Records to process:

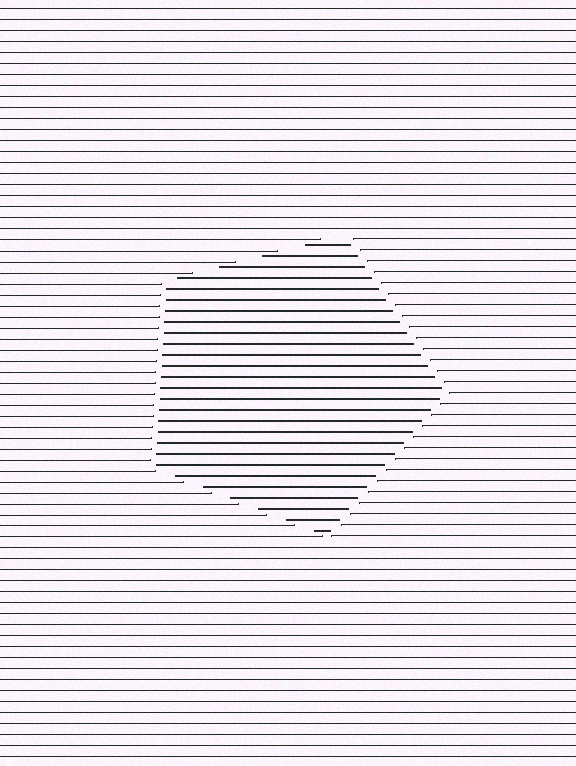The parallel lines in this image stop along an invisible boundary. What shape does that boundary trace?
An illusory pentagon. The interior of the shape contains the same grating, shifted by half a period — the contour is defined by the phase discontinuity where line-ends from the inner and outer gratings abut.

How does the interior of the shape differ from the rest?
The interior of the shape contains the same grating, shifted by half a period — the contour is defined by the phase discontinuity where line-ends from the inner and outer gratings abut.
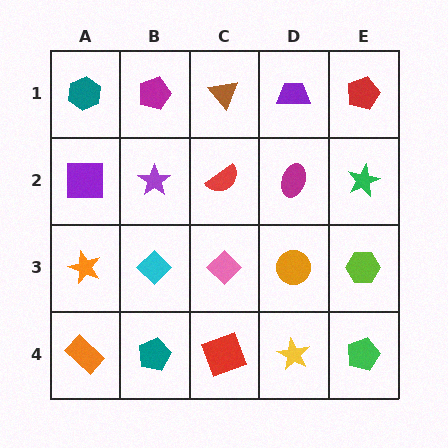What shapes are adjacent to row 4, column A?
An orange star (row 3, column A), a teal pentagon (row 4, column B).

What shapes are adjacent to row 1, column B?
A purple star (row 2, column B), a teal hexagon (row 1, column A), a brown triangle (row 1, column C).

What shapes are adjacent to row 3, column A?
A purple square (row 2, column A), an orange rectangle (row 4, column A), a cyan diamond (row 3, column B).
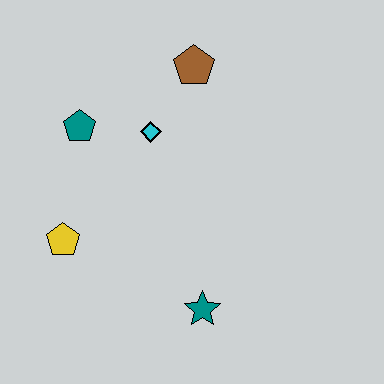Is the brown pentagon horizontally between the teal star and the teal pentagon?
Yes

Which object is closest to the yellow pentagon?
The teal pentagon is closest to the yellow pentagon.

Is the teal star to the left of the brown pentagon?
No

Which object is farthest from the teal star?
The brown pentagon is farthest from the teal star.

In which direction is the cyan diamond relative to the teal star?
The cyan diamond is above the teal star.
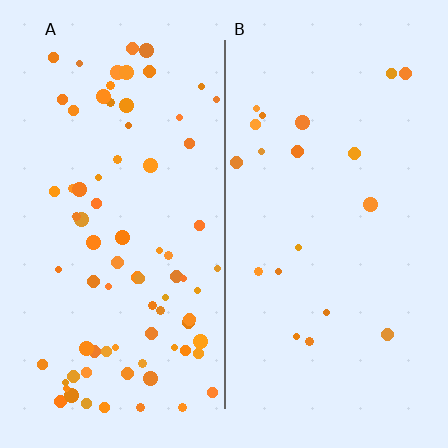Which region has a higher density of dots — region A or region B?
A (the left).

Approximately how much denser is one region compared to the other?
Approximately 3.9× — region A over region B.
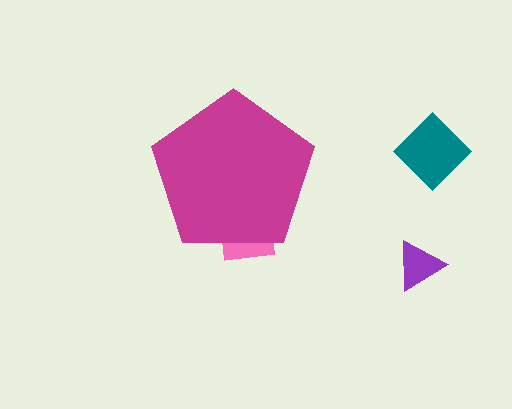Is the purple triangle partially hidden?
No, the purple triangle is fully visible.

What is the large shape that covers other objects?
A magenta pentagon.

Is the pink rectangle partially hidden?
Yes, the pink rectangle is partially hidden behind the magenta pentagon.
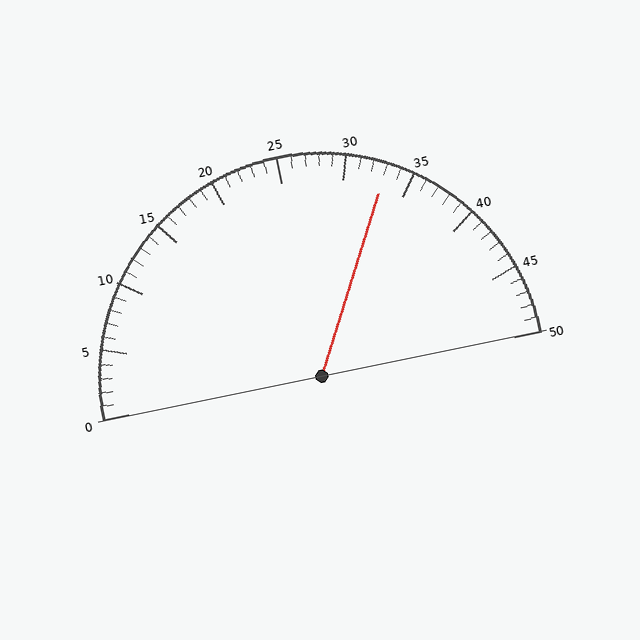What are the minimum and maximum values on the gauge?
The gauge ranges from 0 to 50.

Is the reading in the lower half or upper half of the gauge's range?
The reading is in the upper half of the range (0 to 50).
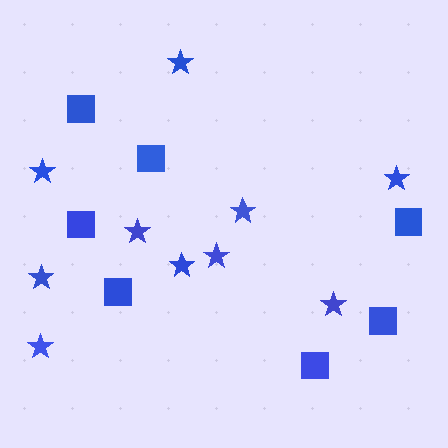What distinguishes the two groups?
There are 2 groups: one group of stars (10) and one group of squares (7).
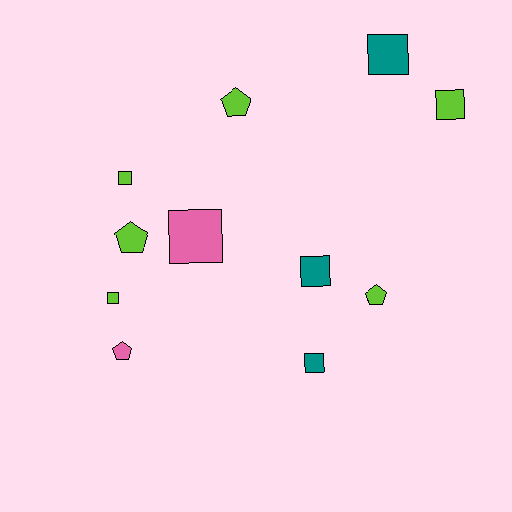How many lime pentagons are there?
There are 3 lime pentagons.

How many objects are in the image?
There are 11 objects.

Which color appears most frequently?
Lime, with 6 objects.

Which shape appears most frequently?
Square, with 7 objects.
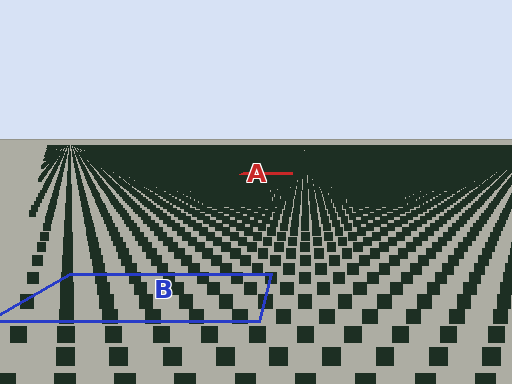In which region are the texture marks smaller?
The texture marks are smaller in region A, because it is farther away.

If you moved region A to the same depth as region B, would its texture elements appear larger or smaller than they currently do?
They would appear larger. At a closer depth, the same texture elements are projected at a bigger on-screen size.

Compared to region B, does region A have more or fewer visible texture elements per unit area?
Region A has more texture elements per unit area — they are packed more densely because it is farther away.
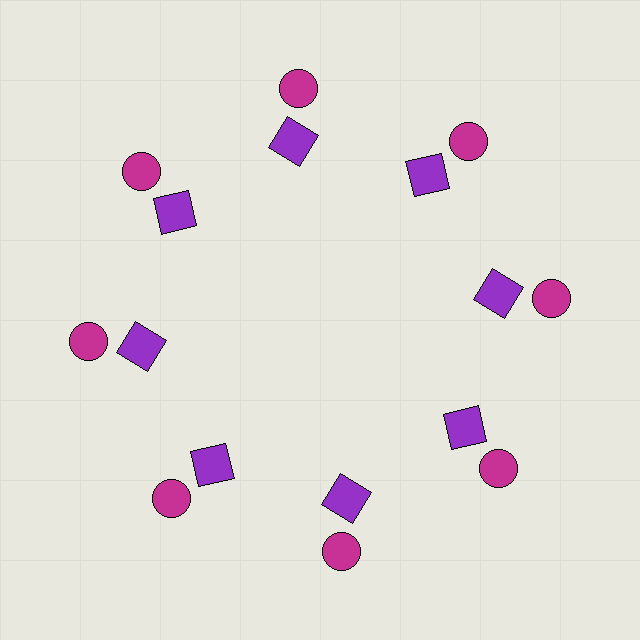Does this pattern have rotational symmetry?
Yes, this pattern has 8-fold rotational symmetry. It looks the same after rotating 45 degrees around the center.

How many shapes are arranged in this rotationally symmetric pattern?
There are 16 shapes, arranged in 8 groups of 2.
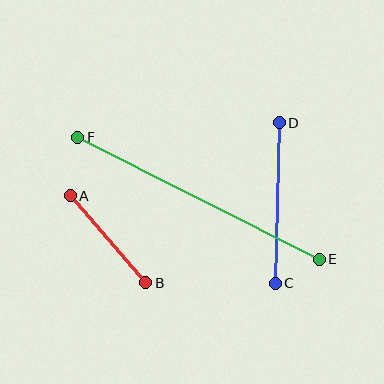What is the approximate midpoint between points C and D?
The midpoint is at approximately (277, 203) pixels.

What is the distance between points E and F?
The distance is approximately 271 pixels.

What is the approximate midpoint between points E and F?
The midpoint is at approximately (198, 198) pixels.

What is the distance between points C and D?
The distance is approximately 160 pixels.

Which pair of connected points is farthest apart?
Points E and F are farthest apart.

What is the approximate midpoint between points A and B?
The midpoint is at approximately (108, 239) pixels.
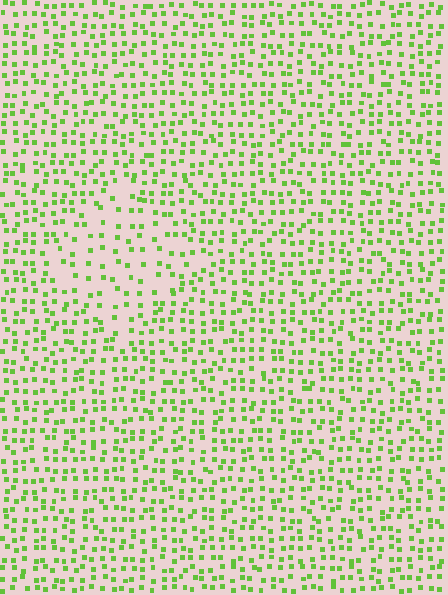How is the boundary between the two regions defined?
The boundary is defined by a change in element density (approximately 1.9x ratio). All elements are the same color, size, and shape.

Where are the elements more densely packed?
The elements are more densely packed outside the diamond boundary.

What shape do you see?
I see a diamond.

Work required: Make an exact copy of all entries above, dropping the images.

Complete response:
The parallel lines in this image stop along an invisible boundary. What shape does that boundary trace?
An illusory pentagon. The interior of the shape contains the same grating, shifted by half a period — the contour is defined by the phase discontinuity where line-ends from the inner and outer gratings abut.

How does the interior of the shape differ from the rest?
The interior of the shape contains the same grating, shifted by half a period — the contour is defined by the phase discontinuity where line-ends from the inner and outer gratings abut.
What shapes are adjacent to row 4, column A?
An orange star (row 3, column A), a teal pentagon (row 4, column B).

What shapes are adjacent to row 1, column B?
A purple star (row 2, column B), a teal hexagon (row 1, column A), a brown triangle (row 1, column C).

What shapes are adjacent to row 3, column A?
A purple square (row 2, column A), an orange rectangle (row 4, column A), a cyan diamond (row 3, column B).
Is the brown pentagon horizontally between the teal star and the teal pentagon?
Yes

Which object is closest to the yellow pentagon?
The teal pentagon is closest to the yellow pentagon.

Is the teal star to the left of the brown pentagon?
No

Which object is farthest from the teal star?
The brown pentagon is farthest from the teal star.

In which direction is the cyan diamond relative to the teal star?
The cyan diamond is above the teal star.
Which region has a higher density of dots — region A or region B?
A (the left).

Approximately how much denser is one region compared to the other?
Approximately 3.9× — region A over region B.
Is the purple triangle partially hidden?
No, the purple triangle is fully visible.

What is the large shape that covers other objects?
A magenta pentagon.

Is the pink rectangle partially hidden?
Yes, the pink rectangle is partially hidden behind the magenta pentagon.
What are the minimum and maximum values on the gauge?
The gauge ranges from 0 to 50.

Is the reading in the lower half or upper half of the gauge's range?
The reading is in the upper half of the range (0 to 50).
What distinguishes the two groups?
There are 2 groups: one group of stars (10) and one group of squares (7).
How many lime pentagons are there?
There are 3 lime pentagons.

How many objects are in the image?
There are 11 objects.

Which color appears most frequently?
Lime, with 6 objects.

Which shape appears most frequently?
Square, with 7 objects.
In which region are the texture marks smaller?
The texture marks are smaller in region A, because it is farther away.

If you moved region A to the same depth as region B, would its texture elements appear larger or smaller than they currently do?
They would appear larger. At a closer depth, the same texture elements are projected at a bigger on-screen size.

Compared to region B, does region A have more or fewer visible texture elements per unit area?
Region A has more texture elements per unit area — they are packed more densely because it is farther away.
Does this pattern have rotational symmetry?
Yes, this pattern has 8-fold rotational symmetry. It looks the same after rotating 45 degrees around the center.

How many shapes are arranged in this rotationally symmetric pattern?
There are 16 shapes, arranged in 8 groups of 2.
What is the approximate midpoint between points C and D?
The midpoint is at approximately (277, 203) pixels.

What is the distance between points E and F?
The distance is approximately 271 pixels.

What is the approximate midpoint between points E and F?
The midpoint is at approximately (198, 198) pixels.

What is the distance between points C and D?
The distance is approximately 160 pixels.

Which pair of connected points is farthest apart?
Points E and F are farthest apart.

What is the approximate midpoint between points A and B?
The midpoint is at approximately (108, 239) pixels.
How is the boundary between the two regions defined?
The boundary is defined by a change in element density (approximately 1.9x ratio). All elements are the same color, size, and shape.

Where are the elements more densely packed?
The elements are more densely packed outside the diamond boundary.

What shape do you see?
I see a diamond.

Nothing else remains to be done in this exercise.